▸ **The request**
Write out every entry exactly as it appears.

▸ **Provided records**
▬▬▬▬▬▬▬▬▬▬

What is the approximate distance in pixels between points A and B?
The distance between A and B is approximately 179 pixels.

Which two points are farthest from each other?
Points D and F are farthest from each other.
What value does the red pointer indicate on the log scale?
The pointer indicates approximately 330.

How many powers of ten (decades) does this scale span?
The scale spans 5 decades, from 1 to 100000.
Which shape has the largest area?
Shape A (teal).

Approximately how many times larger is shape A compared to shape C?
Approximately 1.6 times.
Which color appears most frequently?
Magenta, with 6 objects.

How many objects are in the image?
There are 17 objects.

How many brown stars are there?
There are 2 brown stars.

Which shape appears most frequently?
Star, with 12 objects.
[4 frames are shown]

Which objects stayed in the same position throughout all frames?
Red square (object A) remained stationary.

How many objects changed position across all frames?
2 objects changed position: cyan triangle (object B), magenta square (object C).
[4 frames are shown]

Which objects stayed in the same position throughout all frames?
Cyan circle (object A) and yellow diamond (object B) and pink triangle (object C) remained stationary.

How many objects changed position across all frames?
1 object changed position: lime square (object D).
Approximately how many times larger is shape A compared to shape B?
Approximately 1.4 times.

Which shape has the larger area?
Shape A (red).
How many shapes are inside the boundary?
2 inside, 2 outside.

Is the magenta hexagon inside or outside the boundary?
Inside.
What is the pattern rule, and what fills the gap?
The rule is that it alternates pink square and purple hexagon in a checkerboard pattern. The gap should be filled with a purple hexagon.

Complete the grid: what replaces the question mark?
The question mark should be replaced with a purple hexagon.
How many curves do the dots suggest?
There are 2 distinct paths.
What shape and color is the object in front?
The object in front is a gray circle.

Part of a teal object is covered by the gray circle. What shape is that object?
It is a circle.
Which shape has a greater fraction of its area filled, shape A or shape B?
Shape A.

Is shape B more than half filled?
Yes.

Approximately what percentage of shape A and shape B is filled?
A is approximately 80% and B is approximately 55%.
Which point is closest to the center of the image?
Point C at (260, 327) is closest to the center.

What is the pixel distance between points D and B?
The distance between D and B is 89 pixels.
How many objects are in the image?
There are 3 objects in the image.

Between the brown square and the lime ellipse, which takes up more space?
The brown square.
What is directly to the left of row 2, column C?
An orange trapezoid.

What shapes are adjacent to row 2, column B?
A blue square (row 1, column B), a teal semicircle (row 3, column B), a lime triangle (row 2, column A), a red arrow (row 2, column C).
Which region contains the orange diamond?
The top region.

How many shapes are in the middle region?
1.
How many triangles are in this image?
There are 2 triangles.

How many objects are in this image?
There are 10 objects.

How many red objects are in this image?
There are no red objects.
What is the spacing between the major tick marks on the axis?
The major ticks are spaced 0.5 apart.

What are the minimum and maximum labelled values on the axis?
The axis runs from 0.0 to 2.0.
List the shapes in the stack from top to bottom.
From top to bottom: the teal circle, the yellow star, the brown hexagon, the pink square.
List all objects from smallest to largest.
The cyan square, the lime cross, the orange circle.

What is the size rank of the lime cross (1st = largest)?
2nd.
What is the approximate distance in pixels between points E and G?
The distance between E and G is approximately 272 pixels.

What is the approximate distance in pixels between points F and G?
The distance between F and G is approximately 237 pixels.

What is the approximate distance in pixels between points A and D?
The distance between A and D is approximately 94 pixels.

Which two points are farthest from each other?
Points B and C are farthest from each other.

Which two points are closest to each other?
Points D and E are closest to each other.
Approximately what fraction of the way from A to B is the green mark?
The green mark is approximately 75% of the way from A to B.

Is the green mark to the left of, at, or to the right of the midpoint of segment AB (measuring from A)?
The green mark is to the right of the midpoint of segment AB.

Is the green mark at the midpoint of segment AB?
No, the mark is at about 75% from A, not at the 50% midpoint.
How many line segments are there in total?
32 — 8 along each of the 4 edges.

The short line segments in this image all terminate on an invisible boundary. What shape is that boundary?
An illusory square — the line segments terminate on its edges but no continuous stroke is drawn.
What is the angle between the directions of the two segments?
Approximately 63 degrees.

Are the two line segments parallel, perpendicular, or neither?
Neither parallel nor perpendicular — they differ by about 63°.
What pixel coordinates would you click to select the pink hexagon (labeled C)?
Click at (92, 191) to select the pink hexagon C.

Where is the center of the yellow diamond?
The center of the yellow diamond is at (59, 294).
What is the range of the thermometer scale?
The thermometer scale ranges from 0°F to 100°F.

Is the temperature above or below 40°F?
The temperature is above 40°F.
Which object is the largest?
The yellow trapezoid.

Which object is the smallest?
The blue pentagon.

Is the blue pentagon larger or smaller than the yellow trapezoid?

▬▬▬▬▬▬▬▬▬▬

▸ **Result for this exercise**
What is the approximate distance in pixels between points A and B?
The distance between A and B is approximately 179 pixels.

Which two points are farthest from each other?
Points D and F are farthest from each other.
What value does the red pointer indicate on the log scale?
The pointer indicates approximately 330.

How many powers of ten (decades) does this scale span?
The scale spans 5 decades, from 1 to 100000.
Which shape has the largest area?
Shape A (teal).

Approximately how many times larger is shape A compared to shape C?
Approximately 1.6 times.
Which color appears most frequently?
Magenta, with 6 objects.

How many objects are in the image?
There are 17 objects.

How many brown stars are there?
There are 2 brown stars.

Which shape appears most frequently?
Star, with 12 objects.
[4 frames are shown]

Which objects stayed in the same position throughout all frames?
Red square (object A) remained stationary.

How many objects changed position across all frames?
2 objects changed position: cyan triangle (object B), magenta square (object C).
[4 frames are shown]

Which objects stayed in the same position throughout all frames?
Cyan circle (object A) and yellow diamond (object B) and pink triangle (object C) remained stationary.

How many objects changed position across all frames?
1 object changed position: lime square (object D).
Approximately how many times larger is shape A compared to shape B?
Approximately 1.4 times.

Which shape has the larger area?
Shape A (red).
How many shapes are inside the boundary?
2 inside, 2 outside.

Is the magenta hexagon inside or outside the boundary?
Inside.
What is the pattern rule, and what fills the gap?
The rule is that it alternates pink square and purple hexagon in a checkerboard pattern. The gap should be filled with a purple hexagon.

Complete the grid: what replaces the question mark?
The question mark should be replaced with a purple hexagon.
How many curves do the dots suggest?
There are 2 distinct paths.
What shape and color is the object in front?
The object in front is a gray circle.

Part of a teal object is covered by the gray circle. What shape is that object?
It is a circle.
Which shape has a greater fraction of its area filled, shape A or shape B?
Shape A.

Is shape B more than half filled?
Yes.

Approximately what percentage of shape A and shape B is filled?
A is approximately 80% and B is approximately 55%.
Which point is closest to the center of the image?
Point C at (260, 327) is closest to the center.

What is the pixel distance between points D and B?
The distance between D and B is 89 pixels.
How many objects are in the image?
There are 3 objects in the image.

Between the brown square and the lime ellipse, which takes up more space?
The brown square.
What is directly to the left of row 2, column C?
An orange trapezoid.

What shapes are adjacent to row 2, column B?
A blue square (row 1, column B), a teal semicircle (row 3, column B), a lime triangle (row 2, column A), a red arrow (row 2, column C).
Which region contains the orange diamond?
The top region.

How many shapes are in the middle region?
1.
How many triangles are in this image?
There are 2 triangles.

How many objects are in this image?
There are 10 objects.

How many red objects are in this image?
There are no red objects.
What is the spacing between the major tick marks on the axis?
The major ticks are spaced 0.5 apart.

What are the minimum and maximum labelled values on the axis?
The axis runs from 0.0 to 2.0.
List the shapes in the stack from top to bottom.
From top to bottom: the teal circle, the yellow star, the brown hexagon, the pink square.
List all objects from smallest to largest.
The cyan square, the lime cross, the orange circle.

What is the size rank of the lime cross (1st = largest)?
2nd.
What is the approximate distance in pixels between points E and G?
The distance between E and G is approximately 272 pixels.

What is the approximate distance in pixels between points F and G?
The distance between F and G is approximately 237 pixels.

What is the approximate distance in pixels between points A and D?
The distance between A and D is approximately 94 pixels.

Which two points are farthest from each other?
Points B and C are farthest from each other.

Which two points are closest to each other?
Points D and E are closest to each other.
Approximately what fraction of the way from A to B is the green mark?
The green mark is approximately 75% of the way from A to B.

Is the green mark to the left of, at, or to the right of the midpoint of segment AB (measuring from A)?
The green mark is to the right of the midpoint of segment AB.

Is the green mark at the midpoint of segment AB?
No, the mark is at about 75% from A, not at the 50% midpoint.
How many line segments are there in total?
32 — 8 along each of the 4 edges.

The short line segments in this image all terminate on an invisible boundary. What shape is that boundary?
An illusory square — the line segments terminate on its edges but no continuous stroke is drawn.
What is the angle between the directions of the two segments?
Approximately 63 degrees.

Are the two line segments parallel, perpendicular, or neither?
Neither parallel nor perpendicular — they differ by about 63°.
What pixel coordinates would you click to select the pink hexagon (labeled C)?
Click at (92, 191) to select the pink hexagon C.

Where is the center of the yellow diamond?
The center of the yellow diamond is at (59, 294).
What is the range of the thermometer scale?
The thermometer scale ranges from 0°F to 100°F.

Is the temperature above or below 40°F?
The temperature is above 40°F.
Which object is the largest?
The yellow trapezoid.

Which object is the smallest?
The blue pentagon.

Is the blue pentagon larger or smaller than the yellow trapezoid?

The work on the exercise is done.